> _DIRECTIONS FOR THIS TASK_: From the listing below, copy only the lines running from the line that contains "What are the pixel coordinates of point F?" to the line that contains "Is the orange", both included.

> _SOURCE RECORDS_:
==============================

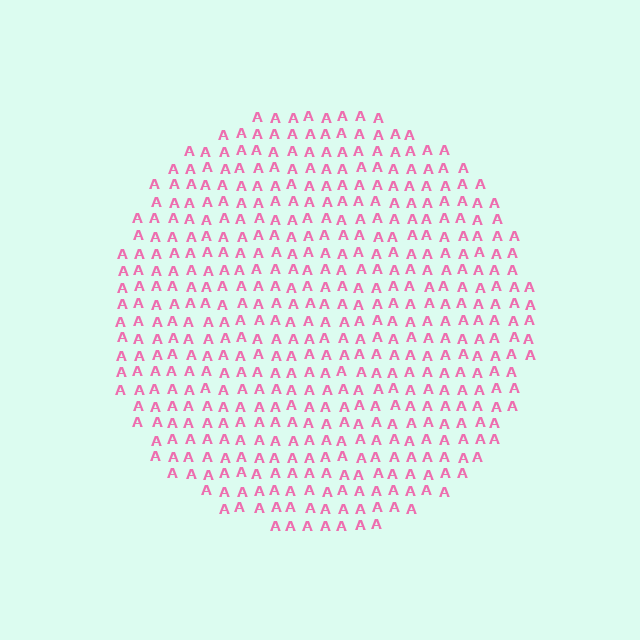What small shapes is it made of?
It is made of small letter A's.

==============================

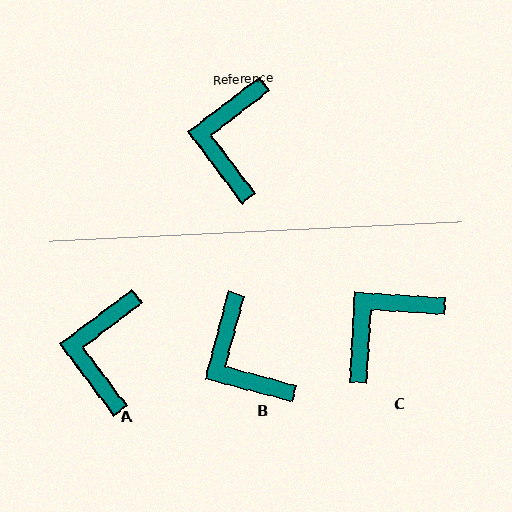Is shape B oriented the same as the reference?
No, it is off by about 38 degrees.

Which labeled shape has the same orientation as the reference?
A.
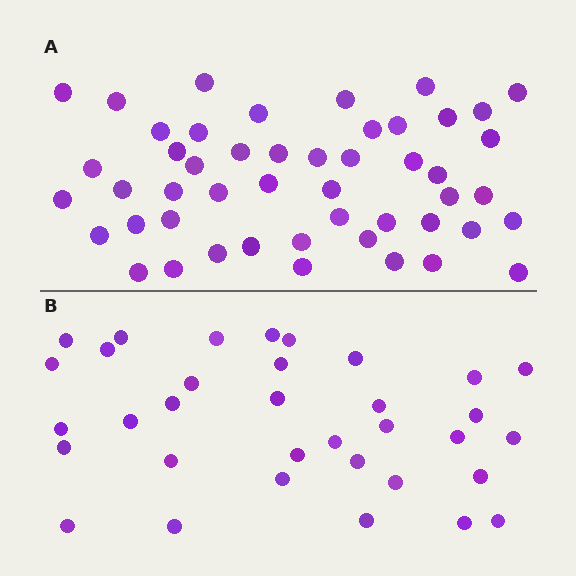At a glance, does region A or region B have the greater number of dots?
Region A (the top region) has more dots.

==============================

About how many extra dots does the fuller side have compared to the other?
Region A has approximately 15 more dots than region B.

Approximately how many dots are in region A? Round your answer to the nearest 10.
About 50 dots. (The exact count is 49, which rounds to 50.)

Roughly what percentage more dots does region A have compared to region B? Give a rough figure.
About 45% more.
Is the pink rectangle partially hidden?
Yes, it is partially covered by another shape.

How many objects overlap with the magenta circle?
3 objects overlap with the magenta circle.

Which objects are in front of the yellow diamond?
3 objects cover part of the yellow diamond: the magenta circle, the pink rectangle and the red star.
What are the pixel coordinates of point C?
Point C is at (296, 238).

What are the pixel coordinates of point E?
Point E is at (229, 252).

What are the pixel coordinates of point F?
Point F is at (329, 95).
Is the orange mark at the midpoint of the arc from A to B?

==============================

> _FINAL RESULT_:
What are the pixel coordinates of point F?
Point F is at (329, 95).
Is the orange mark at the midpoint of the arc from A to B?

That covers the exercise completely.